Given problem
Using the listing below, please print exactly the lines from the one with "Approximately how many" through the one with "Is there more brown or more green?". Leave out every picture.

Stored records
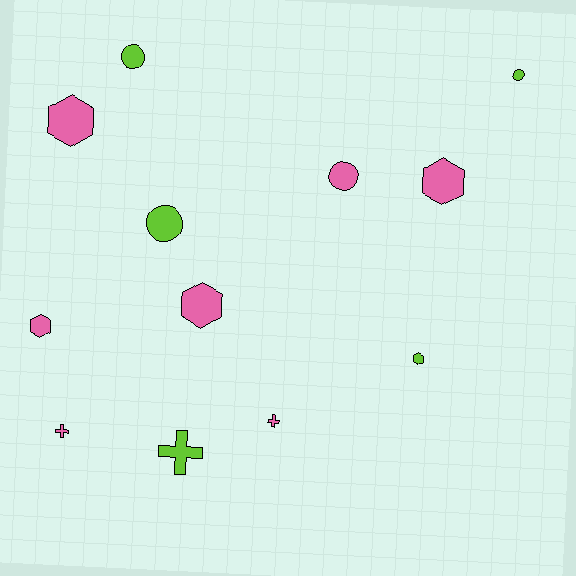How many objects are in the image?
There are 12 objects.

* * *

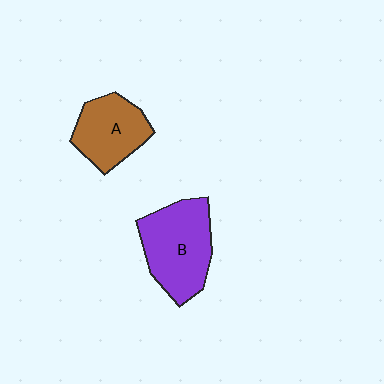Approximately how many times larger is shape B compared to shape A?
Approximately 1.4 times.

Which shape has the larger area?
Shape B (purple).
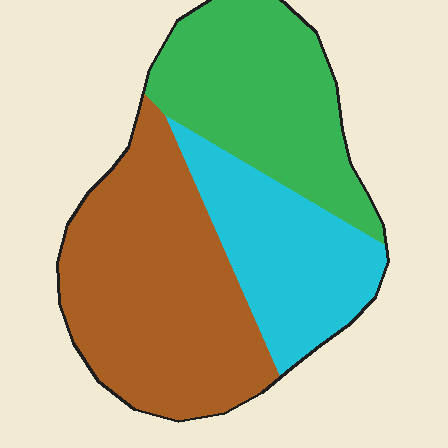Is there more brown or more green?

---

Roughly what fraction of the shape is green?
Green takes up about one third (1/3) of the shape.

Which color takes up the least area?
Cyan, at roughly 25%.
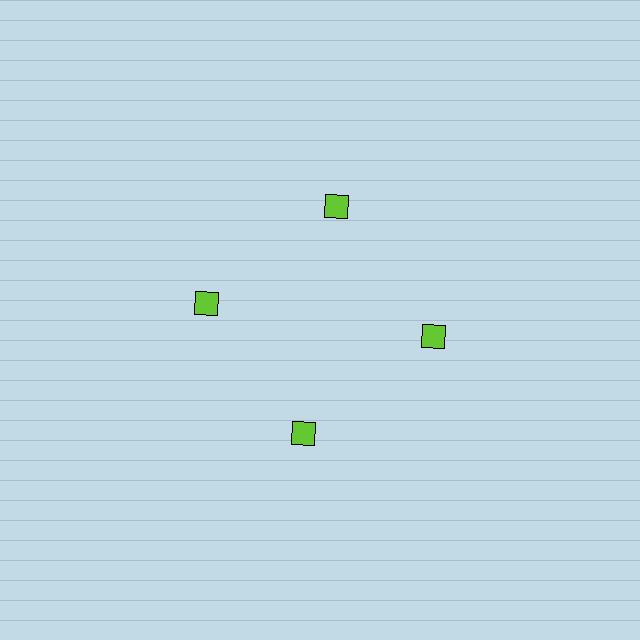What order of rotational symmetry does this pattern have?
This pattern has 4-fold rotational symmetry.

Answer to this task
Approximately how many times larger is shape B compared to shape A?
Approximately 1.4 times.

Which shape has the larger area?
Shape B (purple).
Is there more brown or more green?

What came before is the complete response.